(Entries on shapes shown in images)
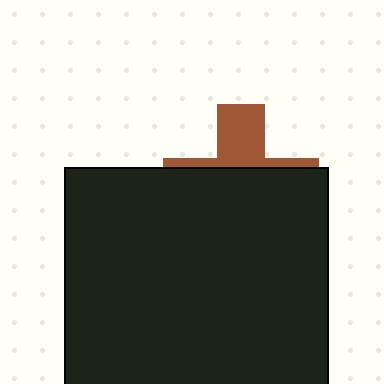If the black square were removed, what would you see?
You would see the complete brown cross.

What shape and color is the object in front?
The object in front is a black square.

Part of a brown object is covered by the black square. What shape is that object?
It is a cross.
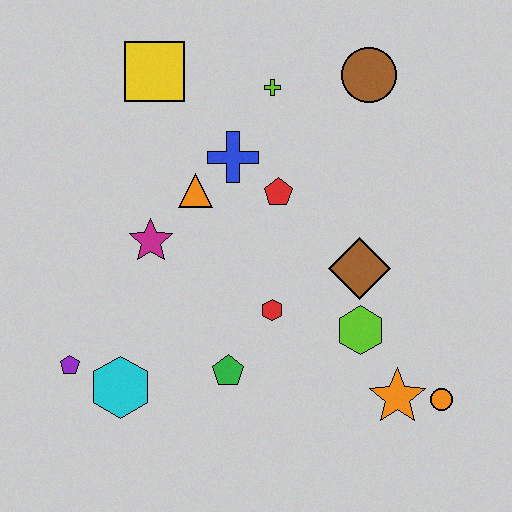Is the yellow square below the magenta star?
No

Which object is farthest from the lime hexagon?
The yellow square is farthest from the lime hexagon.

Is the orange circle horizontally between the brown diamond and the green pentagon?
No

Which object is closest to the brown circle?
The lime cross is closest to the brown circle.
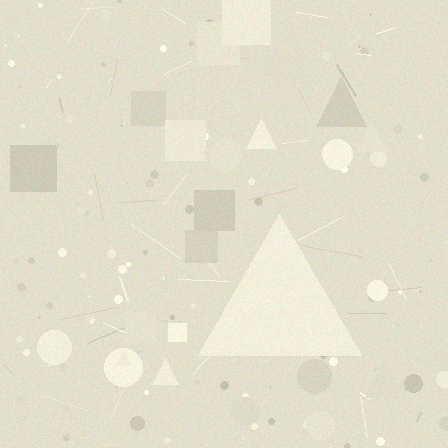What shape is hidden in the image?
A triangle is hidden in the image.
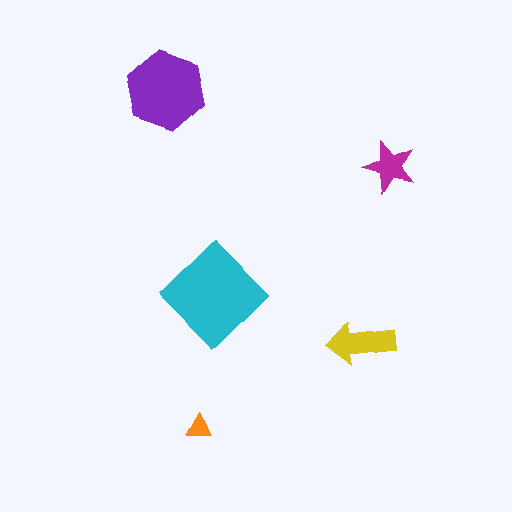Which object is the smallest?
The orange triangle.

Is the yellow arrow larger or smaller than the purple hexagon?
Smaller.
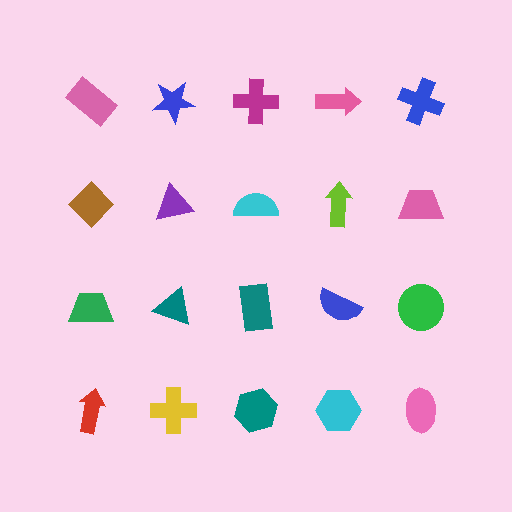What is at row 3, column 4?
A blue semicircle.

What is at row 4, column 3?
A teal hexagon.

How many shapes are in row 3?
5 shapes.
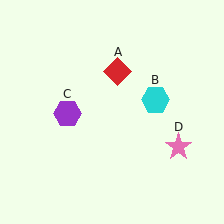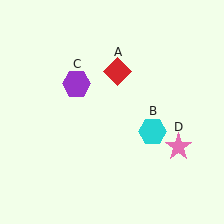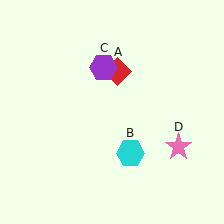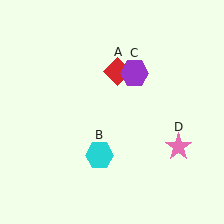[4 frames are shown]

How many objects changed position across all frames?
2 objects changed position: cyan hexagon (object B), purple hexagon (object C).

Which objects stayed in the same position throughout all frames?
Red diamond (object A) and pink star (object D) remained stationary.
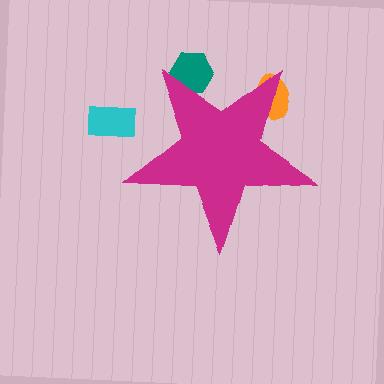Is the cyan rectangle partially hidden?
No, the cyan rectangle is fully visible.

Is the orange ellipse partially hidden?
Yes, the orange ellipse is partially hidden behind the magenta star.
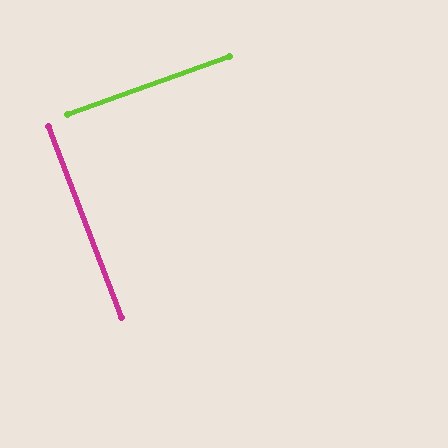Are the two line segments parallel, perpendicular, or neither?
Perpendicular — they meet at approximately 88°.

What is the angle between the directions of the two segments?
Approximately 88 degrees.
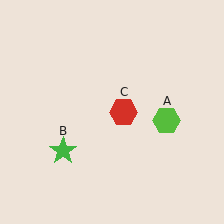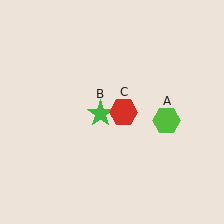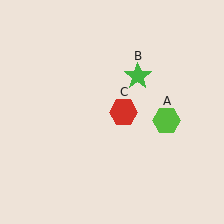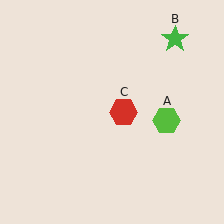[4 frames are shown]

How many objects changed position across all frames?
1 object changed position: green star (object B).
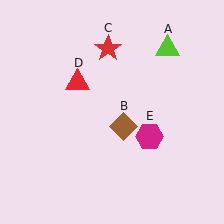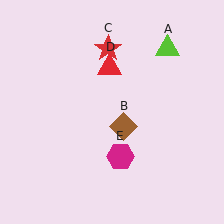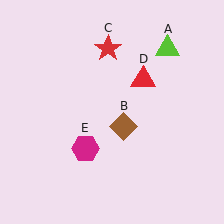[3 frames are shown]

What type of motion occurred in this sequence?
The red triangle (object D), magenta hexagon (object E) rotated clockwise around the center of the scene.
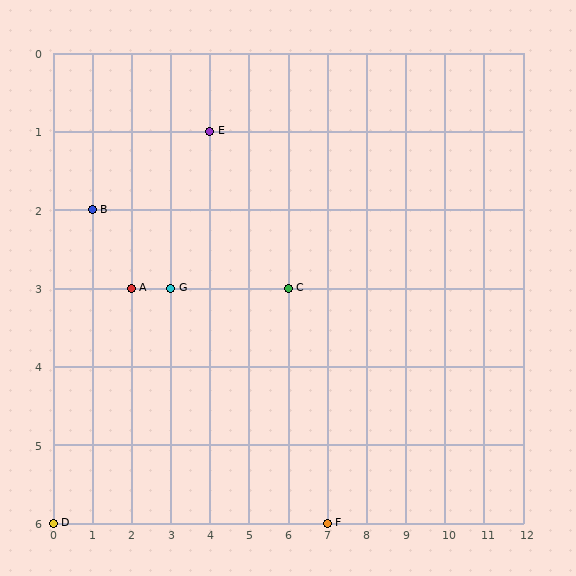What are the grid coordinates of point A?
Point A is at grid coordinates (2, 3).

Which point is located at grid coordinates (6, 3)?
Point C is at (6, 3).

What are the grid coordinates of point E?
Point E is at grid coordinates (4, 1).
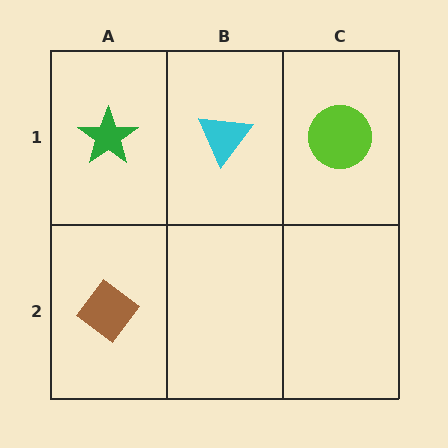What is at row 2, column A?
A brown diamond.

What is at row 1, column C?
A lime circle.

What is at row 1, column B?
A cyan triangle.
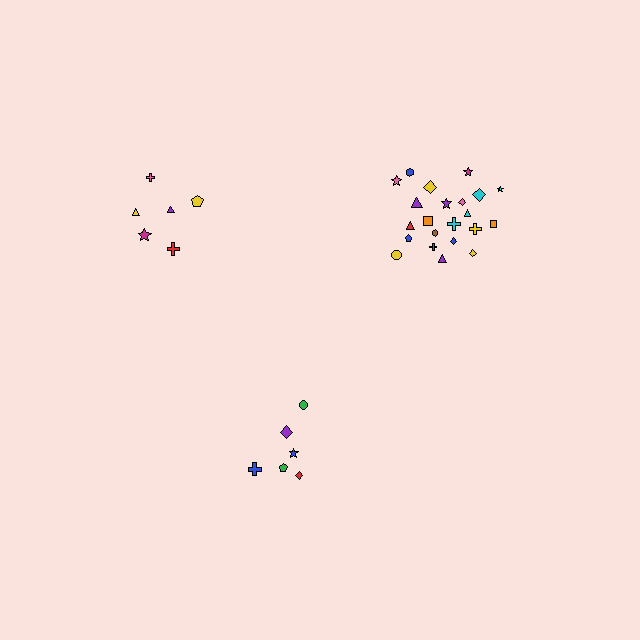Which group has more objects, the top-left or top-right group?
The top-right group.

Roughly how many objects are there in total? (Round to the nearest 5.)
Roughly 35 objects in total.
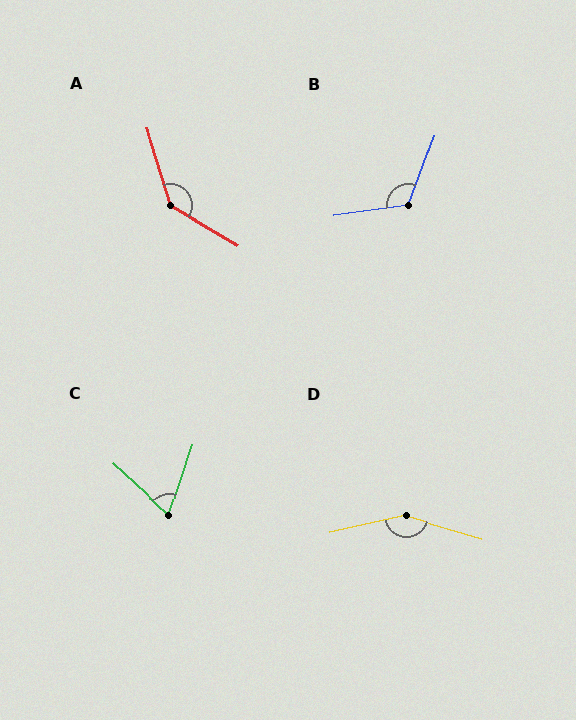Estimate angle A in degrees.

EXERCISE TASK. Give back every line exactly as it stands, pictures excluded.

FINAL RESULT.
If the black square were removed, what would you see?
You would see the complete brown cross.

What shape and color is the object in front?
The object in front is a black square.

Part of a brown object is covered by the black square. What shape is that object?
It is a cross.
Is the yellow square below the magenta star?
No

Which object is farthest from the lime hexagon?
The yellow square is farthest from the lime hexagon.

Is the orange circle horizontally between the brown diamond and the green pentagon?
No

Which object is closest to the brown circle?
The lime cross is closest to the brown circle.
What shape is hidden in the image?
A triangle is hidden in the image.
Which object is the smallest?
The orange triangle.

Is the yellow arrow larger or smaller than the purple hexagon?
Smaller.
What is at row 3, column 4?
A blue semicircle.

What is at row 4, column 3?
A teal hexagon.

How many shapes are in row 3?
5 shapes.
[4 frames are shown]

How many objects changed position across all frames?
2 objects changed position: cyan hexagon (object B), purple hexagon (object C).

Which objects stayed in the same position throughout all frames?
Red diamond (object A) and pink star (object D) remained stationary.
Is the cyan rectangle partially hidden?
No, the cyan rectangle is fully visible.

Is the orange ellipse partially hidden?
Yes, the orange ellipse is partially hidden behind the magenta star.
Are the two line segments parallel, perpendicular, or neither?
Perpendicular — they meet at approximately 88°.

What is the angle between the directions of the two segments?
Approximately 88 degrees.
[4 frames are shown]

How many objects changed position across all frames?
1 object changed position: green star (object B).
[3 frames are shown]

What type of motion occurred in this sequence?
The red triangle (object D), magenta hexagon (object E) rotated clockwise around the center of the scene.
What are the grid coordinates of point A?
Point A is at grid coordinates (2, 3).

Which point is located at grid coordinates (6, 3)?
Point C is at (6, 3).

What are the grid coordinates of point E?
Point E is at grid coordinates (4, 1).
What is at row 2, column A?
A brown diamond.

What is at row 1, column C?
A lime circle.

What is at row 1, column B?
A cyan triangle.
Which group has more objects, the top-left or top-right group?
The top-right group.

Roughly how many objects are there in total? (Round to the nearest 5.)
Roughly 35 objects in total.
Estimate angle A in degrees.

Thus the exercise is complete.